§ Task requirements
Skip the pictures and quote all of the lines exactly.

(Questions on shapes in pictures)
+ + + +

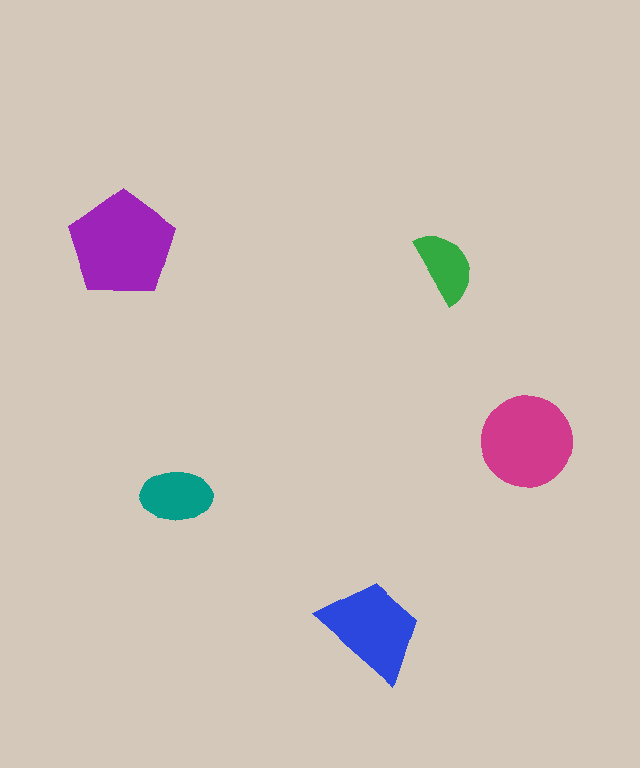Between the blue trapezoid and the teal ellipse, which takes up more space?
The blue trapezoid.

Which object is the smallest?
The green semicircle.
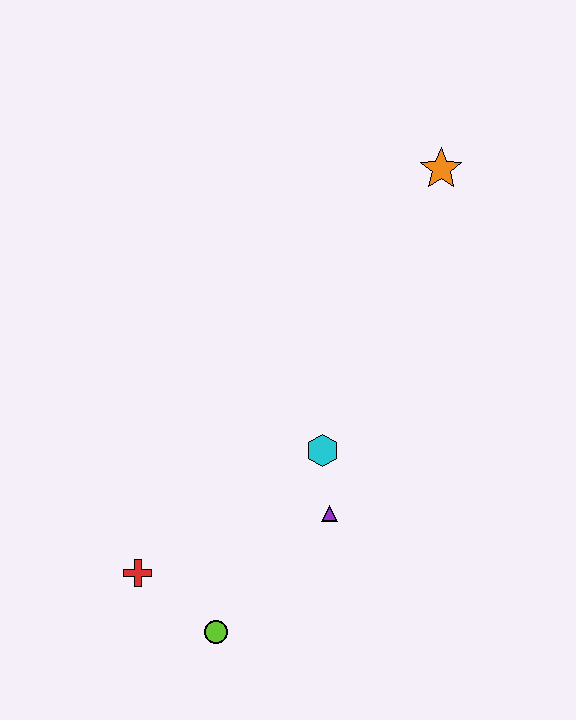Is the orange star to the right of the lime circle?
Yes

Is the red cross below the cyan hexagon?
Yes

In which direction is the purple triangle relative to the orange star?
The purple triangle is below the orange star.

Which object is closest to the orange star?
The cyan hexagon is closest to the orange star.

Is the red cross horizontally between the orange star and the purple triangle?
No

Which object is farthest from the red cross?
The orange star is farthest from the red cross.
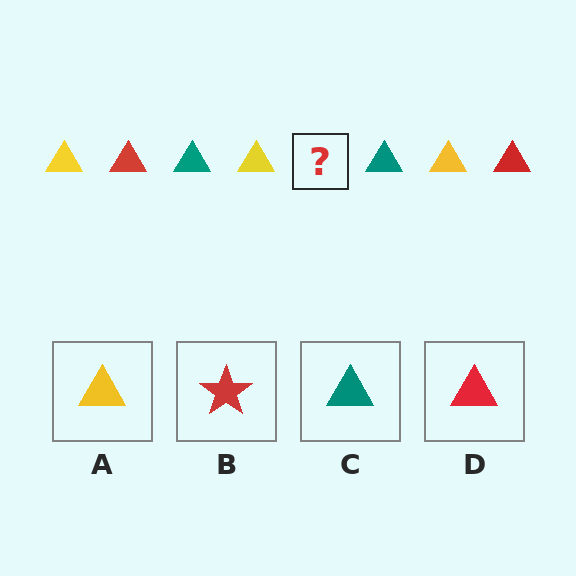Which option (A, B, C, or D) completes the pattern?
D.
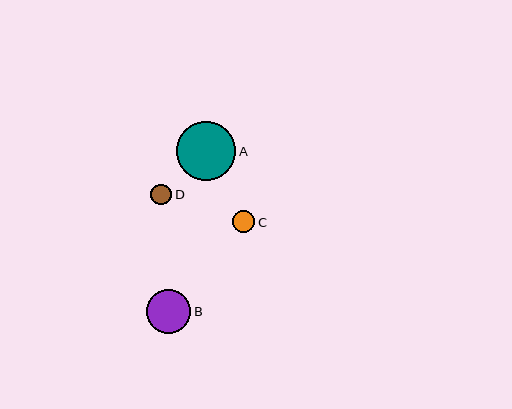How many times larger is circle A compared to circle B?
Circle A is approximately 1.3 times the size of circle B.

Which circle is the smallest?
Circle D is the smallest with a size of approximately 21 pixels.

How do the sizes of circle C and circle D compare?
Circle C and circle D are approximately the same size.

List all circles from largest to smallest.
From largest to smallest: A, B, C, D.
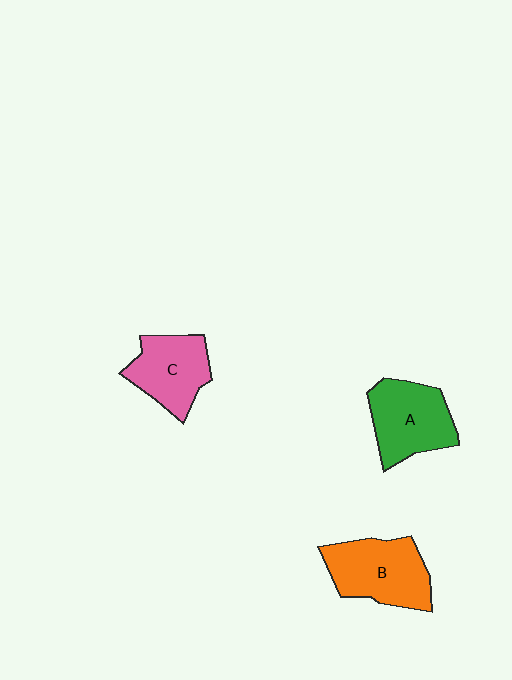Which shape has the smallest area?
Shape C (pink).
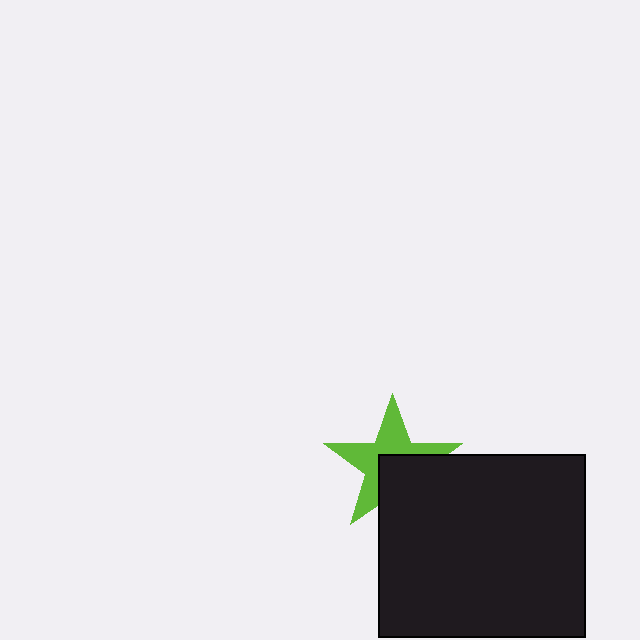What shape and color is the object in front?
The object in front is a black rectangle.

+ + + +

§ Response
Between the blue trapezoid and the teal ellipse, which takes up more space?
The blue trapezoid.

Which object is the smallest?
The green semicircle.
Is the orange star to the right of the lime circle?
Yes

Is the red cross below the cyan hexagon?
Yes

In which direction is the purple triangle relative to the orange star?
The purple triangle is below the orange star.

Which object is closest to the orange star?
The cyan hexagon is closest to the orange star.

Is the red cross horizontally between the orange star and the purple triangle?
No

Which object is farthest from the red cross?
The orange star is farthest from the red cross.
Which option (A, B, C, or D) completes the pattern?
D.
How many times larger is circle A compared to circle B?
Circle A is approximately 1.3 times the size of circle B.

Which circle is the smallest?
Circle D is the smallest with a size of approximately 21 pixels.

How do the sizes of circle C and circle D compare?
Circle C and circle D are approximately the same size.

List all circles from largest to smallest.
From largest to smallest: A, B, C, D.
Which shape has the smallest area?
Shape C (pink).
What shape and color is the object in front?
The object in front is a black rectangle.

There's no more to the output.